◆ JOB
Treat the line containing "Describe what you see in this image." as the first line and the final line of the material below as the last; reproduce that range exactly.

* start LISTED ENTRIES *

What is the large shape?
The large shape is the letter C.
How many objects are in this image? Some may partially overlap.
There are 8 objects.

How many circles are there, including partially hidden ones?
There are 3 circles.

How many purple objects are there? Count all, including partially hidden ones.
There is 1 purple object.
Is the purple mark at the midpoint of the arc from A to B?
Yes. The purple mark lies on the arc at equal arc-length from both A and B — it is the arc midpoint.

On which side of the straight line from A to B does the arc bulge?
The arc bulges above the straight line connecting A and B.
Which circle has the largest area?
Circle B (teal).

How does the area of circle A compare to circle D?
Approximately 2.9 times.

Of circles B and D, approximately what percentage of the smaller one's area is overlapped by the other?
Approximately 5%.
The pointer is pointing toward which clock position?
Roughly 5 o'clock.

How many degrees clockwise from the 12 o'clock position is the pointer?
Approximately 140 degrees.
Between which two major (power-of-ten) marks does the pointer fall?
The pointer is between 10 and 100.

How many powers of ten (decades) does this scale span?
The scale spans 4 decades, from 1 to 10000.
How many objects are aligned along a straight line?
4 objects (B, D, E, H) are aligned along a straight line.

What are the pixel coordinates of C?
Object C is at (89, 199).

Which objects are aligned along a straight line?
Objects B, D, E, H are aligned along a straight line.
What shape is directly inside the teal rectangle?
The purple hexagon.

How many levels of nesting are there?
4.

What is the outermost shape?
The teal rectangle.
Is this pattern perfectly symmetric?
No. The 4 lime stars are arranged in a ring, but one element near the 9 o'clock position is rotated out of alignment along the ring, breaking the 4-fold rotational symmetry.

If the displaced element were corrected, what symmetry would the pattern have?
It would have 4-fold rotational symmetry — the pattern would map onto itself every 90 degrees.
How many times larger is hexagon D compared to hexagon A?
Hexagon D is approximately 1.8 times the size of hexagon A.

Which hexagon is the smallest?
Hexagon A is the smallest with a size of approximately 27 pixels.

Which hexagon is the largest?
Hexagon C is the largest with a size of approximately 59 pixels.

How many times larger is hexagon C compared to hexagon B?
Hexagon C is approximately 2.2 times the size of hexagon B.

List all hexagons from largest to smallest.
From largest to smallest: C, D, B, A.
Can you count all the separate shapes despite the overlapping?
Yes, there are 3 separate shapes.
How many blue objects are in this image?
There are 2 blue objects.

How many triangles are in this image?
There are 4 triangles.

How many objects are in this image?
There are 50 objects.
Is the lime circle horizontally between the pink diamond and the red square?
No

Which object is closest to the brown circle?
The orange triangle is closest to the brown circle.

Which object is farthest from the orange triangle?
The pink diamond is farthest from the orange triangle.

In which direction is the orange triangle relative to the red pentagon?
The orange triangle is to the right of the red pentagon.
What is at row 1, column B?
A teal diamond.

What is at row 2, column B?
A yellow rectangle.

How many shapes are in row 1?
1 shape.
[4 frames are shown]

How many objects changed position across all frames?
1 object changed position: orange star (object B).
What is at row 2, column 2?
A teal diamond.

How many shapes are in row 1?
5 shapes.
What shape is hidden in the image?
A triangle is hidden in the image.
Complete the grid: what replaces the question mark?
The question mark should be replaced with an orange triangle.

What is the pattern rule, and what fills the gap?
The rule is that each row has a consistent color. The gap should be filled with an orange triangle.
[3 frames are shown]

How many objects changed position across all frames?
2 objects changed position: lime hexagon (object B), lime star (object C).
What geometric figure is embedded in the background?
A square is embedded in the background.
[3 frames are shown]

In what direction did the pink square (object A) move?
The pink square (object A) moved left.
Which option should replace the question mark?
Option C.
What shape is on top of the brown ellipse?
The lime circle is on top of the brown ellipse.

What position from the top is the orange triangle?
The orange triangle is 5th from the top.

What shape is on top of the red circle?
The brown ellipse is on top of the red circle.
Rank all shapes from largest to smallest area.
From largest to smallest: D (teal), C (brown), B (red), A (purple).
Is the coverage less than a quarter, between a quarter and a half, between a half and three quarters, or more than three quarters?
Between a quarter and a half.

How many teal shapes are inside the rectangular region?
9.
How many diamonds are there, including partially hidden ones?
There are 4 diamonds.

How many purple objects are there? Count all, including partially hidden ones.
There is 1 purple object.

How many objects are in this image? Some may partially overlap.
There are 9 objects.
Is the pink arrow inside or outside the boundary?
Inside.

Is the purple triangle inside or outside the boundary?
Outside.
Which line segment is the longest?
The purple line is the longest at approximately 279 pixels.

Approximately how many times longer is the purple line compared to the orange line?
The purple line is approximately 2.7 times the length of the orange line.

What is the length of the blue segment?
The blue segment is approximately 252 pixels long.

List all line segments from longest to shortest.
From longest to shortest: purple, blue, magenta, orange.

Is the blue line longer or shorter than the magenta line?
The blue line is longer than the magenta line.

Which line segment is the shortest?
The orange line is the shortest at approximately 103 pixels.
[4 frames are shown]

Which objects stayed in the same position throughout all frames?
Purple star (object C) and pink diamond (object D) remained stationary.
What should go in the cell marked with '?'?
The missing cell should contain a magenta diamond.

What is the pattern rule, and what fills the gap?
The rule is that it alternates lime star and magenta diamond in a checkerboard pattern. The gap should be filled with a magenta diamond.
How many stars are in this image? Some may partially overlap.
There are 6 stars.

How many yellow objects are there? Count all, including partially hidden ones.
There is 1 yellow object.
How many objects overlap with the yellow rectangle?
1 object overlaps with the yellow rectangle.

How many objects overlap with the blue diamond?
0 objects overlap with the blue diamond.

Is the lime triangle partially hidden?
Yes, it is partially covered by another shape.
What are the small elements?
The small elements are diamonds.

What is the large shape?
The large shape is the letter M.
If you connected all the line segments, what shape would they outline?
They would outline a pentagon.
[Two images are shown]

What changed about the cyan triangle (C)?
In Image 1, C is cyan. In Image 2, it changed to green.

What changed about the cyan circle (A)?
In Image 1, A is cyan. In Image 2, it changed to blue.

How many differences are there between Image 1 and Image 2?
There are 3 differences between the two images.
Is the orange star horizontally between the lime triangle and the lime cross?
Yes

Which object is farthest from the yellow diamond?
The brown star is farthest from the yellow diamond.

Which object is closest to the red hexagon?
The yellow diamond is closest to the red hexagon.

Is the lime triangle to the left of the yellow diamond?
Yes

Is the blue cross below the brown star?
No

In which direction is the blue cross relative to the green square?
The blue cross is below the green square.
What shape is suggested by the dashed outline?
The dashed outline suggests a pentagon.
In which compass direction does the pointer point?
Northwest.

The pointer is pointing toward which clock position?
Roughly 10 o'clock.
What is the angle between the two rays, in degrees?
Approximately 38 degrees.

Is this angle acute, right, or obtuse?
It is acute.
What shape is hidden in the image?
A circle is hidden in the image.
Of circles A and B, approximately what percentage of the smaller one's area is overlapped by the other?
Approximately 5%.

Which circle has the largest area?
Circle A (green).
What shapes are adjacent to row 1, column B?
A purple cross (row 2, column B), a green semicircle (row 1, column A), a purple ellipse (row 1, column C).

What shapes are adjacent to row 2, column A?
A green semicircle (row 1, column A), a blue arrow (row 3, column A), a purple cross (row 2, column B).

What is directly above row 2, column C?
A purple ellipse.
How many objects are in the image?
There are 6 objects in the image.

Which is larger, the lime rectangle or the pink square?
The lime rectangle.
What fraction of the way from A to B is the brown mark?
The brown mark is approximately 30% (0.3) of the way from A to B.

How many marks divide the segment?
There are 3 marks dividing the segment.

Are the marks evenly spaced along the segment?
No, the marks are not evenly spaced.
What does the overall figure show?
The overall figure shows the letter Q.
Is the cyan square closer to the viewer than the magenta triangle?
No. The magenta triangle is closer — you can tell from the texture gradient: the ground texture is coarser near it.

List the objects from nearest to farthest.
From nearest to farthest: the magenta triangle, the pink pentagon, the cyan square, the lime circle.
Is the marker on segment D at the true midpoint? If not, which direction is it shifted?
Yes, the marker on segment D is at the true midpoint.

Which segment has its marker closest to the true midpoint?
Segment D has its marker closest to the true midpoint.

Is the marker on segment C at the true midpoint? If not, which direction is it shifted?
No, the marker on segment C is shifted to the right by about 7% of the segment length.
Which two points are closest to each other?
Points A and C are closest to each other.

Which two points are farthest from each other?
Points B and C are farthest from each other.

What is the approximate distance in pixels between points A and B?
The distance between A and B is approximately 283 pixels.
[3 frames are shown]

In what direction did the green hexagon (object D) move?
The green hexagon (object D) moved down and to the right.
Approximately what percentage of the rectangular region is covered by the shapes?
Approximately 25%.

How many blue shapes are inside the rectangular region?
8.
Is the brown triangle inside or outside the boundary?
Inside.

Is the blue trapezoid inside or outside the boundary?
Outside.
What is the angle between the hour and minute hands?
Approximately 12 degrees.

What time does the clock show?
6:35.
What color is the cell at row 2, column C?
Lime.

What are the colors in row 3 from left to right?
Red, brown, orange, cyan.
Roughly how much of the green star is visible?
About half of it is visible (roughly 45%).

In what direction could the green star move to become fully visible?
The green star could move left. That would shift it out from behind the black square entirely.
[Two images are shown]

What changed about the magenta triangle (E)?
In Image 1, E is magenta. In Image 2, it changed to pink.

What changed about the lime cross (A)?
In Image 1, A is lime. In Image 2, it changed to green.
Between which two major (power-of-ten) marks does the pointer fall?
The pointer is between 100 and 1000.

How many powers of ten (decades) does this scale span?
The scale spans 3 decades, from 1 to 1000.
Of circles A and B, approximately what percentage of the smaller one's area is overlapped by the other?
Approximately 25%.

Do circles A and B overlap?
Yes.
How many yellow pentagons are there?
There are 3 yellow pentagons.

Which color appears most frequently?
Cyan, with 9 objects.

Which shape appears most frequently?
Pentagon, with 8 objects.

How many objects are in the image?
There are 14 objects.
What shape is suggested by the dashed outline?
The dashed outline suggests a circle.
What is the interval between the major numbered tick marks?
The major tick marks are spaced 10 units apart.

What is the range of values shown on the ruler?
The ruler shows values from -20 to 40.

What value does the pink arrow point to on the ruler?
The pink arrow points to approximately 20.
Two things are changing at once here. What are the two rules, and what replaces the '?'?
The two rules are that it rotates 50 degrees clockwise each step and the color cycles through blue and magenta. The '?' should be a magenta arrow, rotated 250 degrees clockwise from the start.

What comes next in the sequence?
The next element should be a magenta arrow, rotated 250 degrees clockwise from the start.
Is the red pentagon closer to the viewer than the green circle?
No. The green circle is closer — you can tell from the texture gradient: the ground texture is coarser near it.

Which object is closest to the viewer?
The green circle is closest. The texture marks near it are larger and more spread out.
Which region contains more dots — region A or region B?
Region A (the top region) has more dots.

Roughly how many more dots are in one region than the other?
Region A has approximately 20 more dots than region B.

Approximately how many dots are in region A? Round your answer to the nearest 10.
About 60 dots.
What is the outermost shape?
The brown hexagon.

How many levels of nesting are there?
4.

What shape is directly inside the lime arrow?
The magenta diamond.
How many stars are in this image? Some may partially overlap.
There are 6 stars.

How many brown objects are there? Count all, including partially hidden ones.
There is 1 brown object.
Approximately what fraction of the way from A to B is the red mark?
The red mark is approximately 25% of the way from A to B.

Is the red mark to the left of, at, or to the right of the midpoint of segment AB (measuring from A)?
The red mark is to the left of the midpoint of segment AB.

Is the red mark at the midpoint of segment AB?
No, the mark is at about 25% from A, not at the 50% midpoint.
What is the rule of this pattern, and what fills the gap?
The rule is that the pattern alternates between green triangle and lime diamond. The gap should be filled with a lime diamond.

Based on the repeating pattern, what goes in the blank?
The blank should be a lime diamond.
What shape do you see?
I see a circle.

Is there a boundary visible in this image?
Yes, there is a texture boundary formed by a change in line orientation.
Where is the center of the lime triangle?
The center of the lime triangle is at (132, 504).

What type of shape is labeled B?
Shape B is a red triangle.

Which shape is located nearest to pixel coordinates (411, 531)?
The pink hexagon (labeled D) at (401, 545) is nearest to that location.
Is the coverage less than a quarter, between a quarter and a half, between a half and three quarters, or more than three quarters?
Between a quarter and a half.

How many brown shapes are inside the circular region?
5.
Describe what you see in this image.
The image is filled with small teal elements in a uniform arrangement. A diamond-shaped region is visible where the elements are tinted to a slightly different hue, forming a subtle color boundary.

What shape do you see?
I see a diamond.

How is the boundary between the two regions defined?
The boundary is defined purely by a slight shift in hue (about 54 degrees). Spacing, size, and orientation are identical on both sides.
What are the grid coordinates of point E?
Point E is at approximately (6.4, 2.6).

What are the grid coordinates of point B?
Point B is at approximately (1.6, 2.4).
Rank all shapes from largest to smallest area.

* end LISTED ENTRIES *

◆ RESPONSE
Describe what you see in this image.
The image is filled with small teal elements in a uniform arrangement. A diamond-shaped region is visible where the elements are tinted to a slightly different hue, forming a subtle color boundary.

What shape do you see?
I see a diamond.

How is the boundary between the two regions defined?
The boundary is defined purely by a slight shift in hue (about 54 degrees). Spacing, size, and orientation are identical on both sides.
What are the grid coordinates of point E?
Point E is at approximately (6.4, 2.6).

What are the grid coordinates of point B?
Point B is at approximately (1.6, 2.4).
Rank all shapes from largest to smallest area.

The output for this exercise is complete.